*WHAT YOU HAVE TO DO*
Omit the pictures from the entries below and retype everything else exactly.

*PROVIDED DATA*

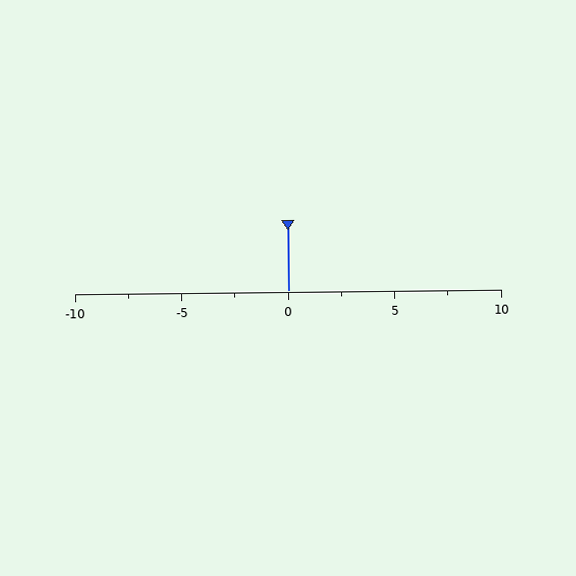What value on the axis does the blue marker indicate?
The marker indicates approximately 0.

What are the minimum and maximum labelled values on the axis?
The axis runs from -10 to 10.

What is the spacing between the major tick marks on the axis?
The major ticks are spaced 5 apart.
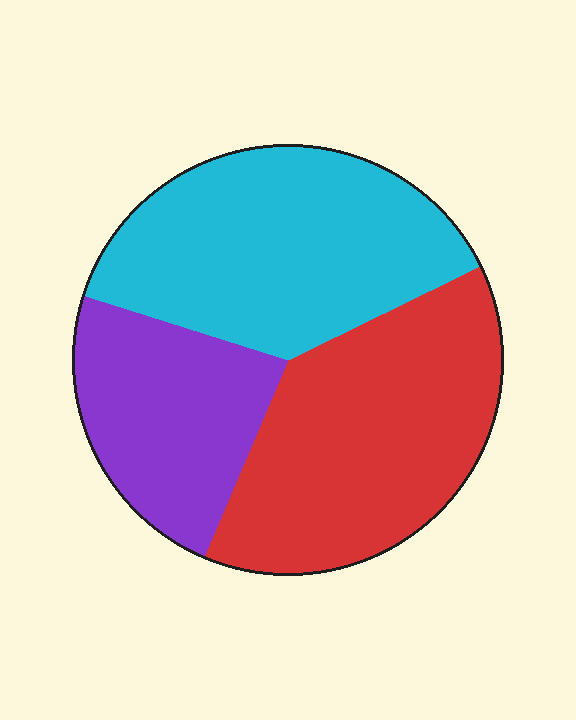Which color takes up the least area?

*SOLUTION*
What value on the axis does the blue marker indicate?
The marker indicates approximately 0.

What are the minimum and maximum labelled values on the axis?
The axis runs from -10 to 10.

What is the spacing between the major tick marks on the axis?
The major ticks are spaced 5 apart.
Which color takes up the least area?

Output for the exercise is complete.